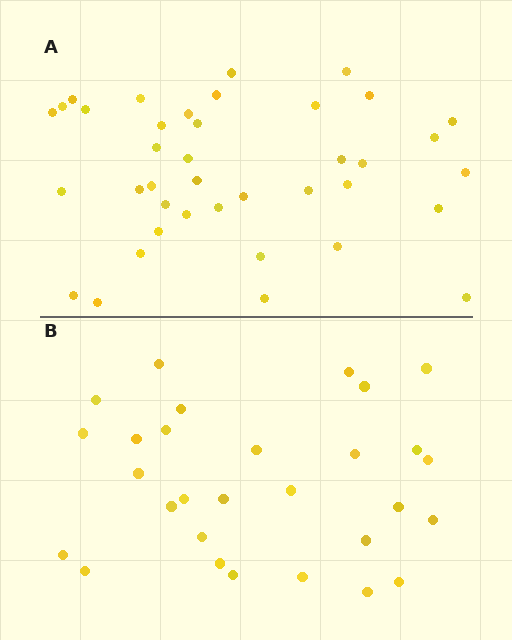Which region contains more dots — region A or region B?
Region A (the top region) has more dots.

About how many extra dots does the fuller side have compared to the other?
Region A has roughly 10 or so more dots than region B.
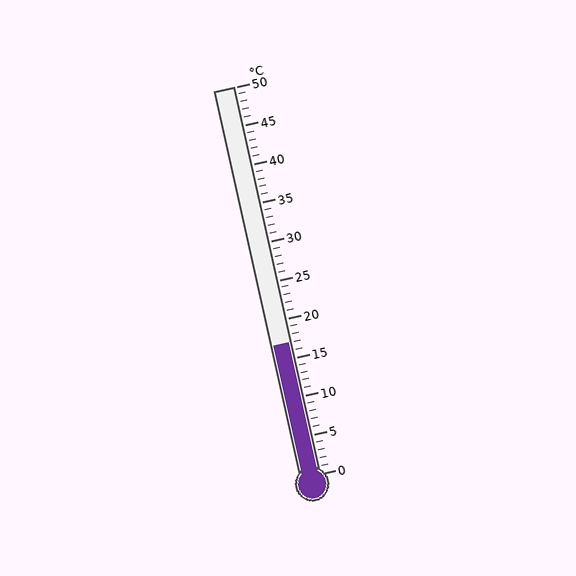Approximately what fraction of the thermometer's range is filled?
The thermometer is filled to approximately 35% of its range.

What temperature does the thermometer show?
The thermometer shows approximately 17°C.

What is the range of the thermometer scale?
The thermometer scale ranges from 0°C to 50°C.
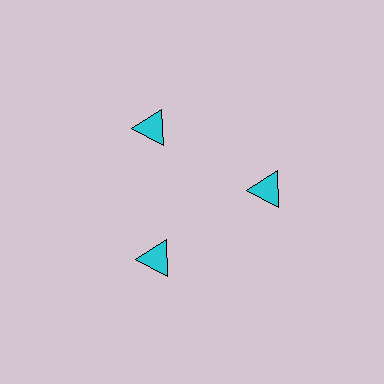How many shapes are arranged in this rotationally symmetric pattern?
There are 3 shapes, arranged in 3 groups of 1.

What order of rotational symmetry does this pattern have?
This pattern has 3-fold rotational symmetry.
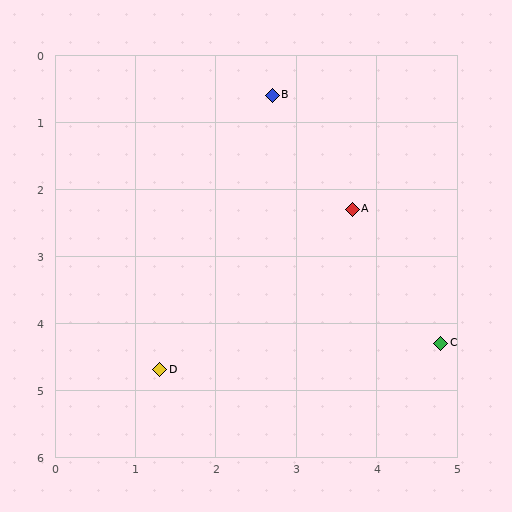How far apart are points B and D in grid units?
Points B and D are about 4.3 grid units apart.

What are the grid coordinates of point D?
Point D is at approximately (1.3, 4.7).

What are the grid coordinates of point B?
Point B is at approximately (2.7, 0.6).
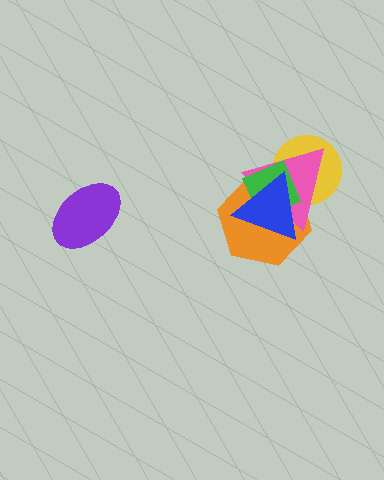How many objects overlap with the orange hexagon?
4 objects overlap with the orange hexagon.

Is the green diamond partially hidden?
Yes, it is partially covered by another shape.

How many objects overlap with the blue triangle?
4 objects overlap with the blue triangle.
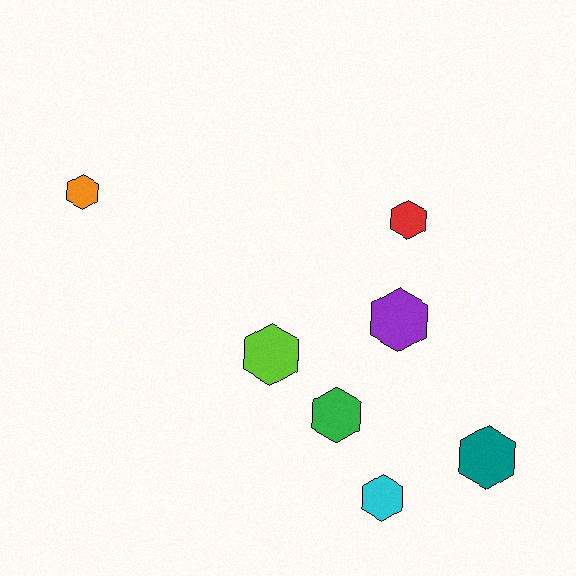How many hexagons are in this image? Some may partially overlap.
There are 7 hexagons.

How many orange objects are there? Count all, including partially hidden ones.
There is 1 orange object.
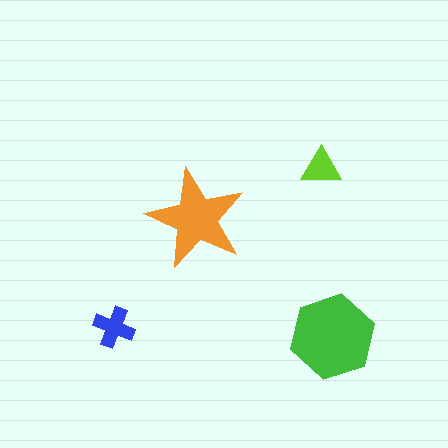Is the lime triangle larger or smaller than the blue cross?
Smaller.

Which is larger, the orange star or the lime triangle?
The orange star.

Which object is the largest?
The green hexagon.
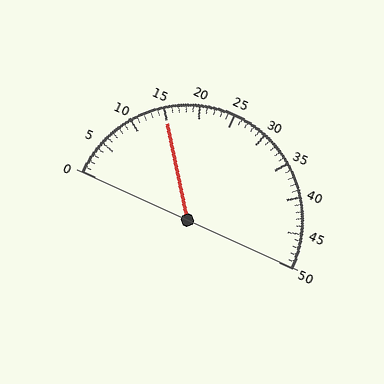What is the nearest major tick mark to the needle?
The nearest major tick mark is 15.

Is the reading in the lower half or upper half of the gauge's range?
The reading is in the lower half of the range (0 to 50).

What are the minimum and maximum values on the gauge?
The gauge ranges from 0 to 50.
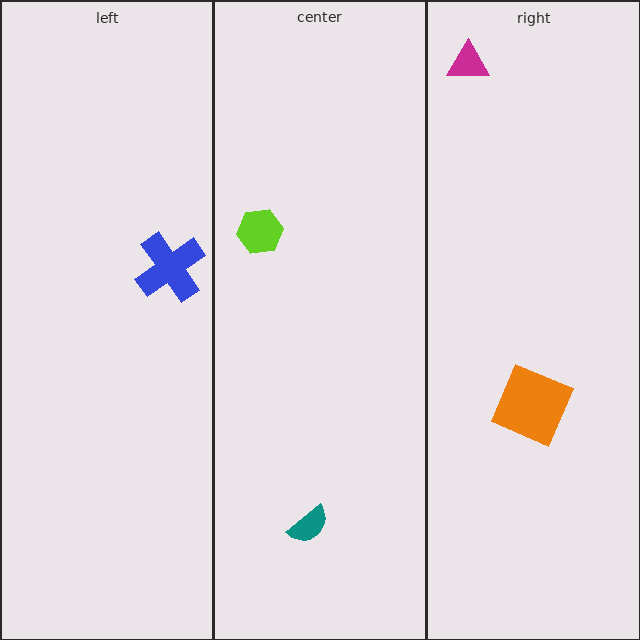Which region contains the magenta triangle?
The right region.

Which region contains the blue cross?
The left region.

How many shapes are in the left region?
1.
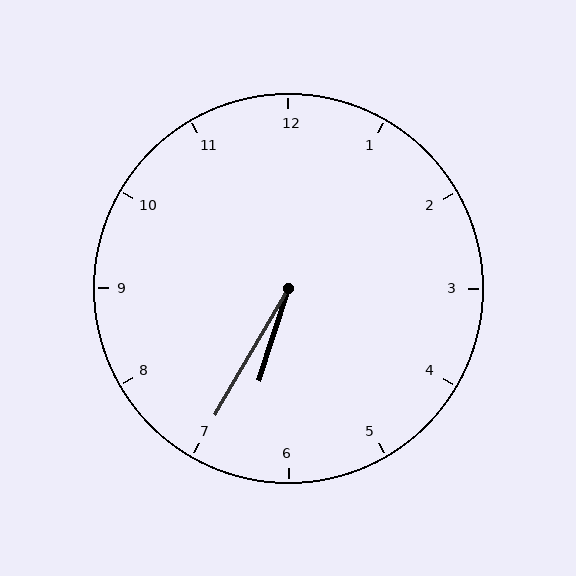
===============
Print all of the entries word for word. Omit the pictures they contain.

(Task output)
Which region contains more dots — region A or region B?
Region A (the top region) has more dots.

About how many extra dots does the fuller side have compared to the other?
Region A has roughly 10 or so more dots than region B.
Approximately what fraction of the thermometer's range is filled?
The thermometer is filled to approximately 35% of its range.

What temperature does the thermometer show?
The thermometer shows approximately 17°C.

What is the range of the thermometer scale?
The thermometer scale ranges from 0°C to 50°C.
How many shapes are arranged in this rotationally symmetric pattern?
There are 3 shapes, arranged in 3 groups of 1.

What order of rotational symmetry does this pattern have?
This pattern has 3-fold rotational symmetry.
How far apart are points B and D in grid units?
Points B and D are about 4.3 grid units apart.

What are the grid coordinates of point D?
Point D is at approximately (1.3, 4.7).

What are the grid coordinates of point B?
Point B is at approximately (2.7, 0.6).
How many objects overlap with the orange hexagon?
4 objects overlap with the orange hexagon.

Is the green diamond partially hidden?
Yes, it is partially covered by another shape.

How many objects overlap with the blue triangle?
4 objects overlap with the blue triangle.
How many hexagons are in this image? Some may partially overlap.
There are 7 hexagons.

How many orange objects are there? Count all, including partially hidden ones.
There is 1 orange object.
Is the lime triangle larger or smaller than the blue cross?
Smaller.

Which is larger, the orange star or the lime triangle?
The orange star.

Which object is the largest?
The green hexagon.
What is the nearest major tick mark to the needle?
The nearest major tick mark is 15.

Is the reading in the lower half or upper half of the gauge's range?
The reading is in the lower half of the range (0 to 50).

What are the minimum and maximum values on the gauge?
The gauge ranges from 0 to 50.
Which region contains the magenta triangle?
The right region.

Which region contains the blue cross?
The left region.

How many shapes are in the left region?
1.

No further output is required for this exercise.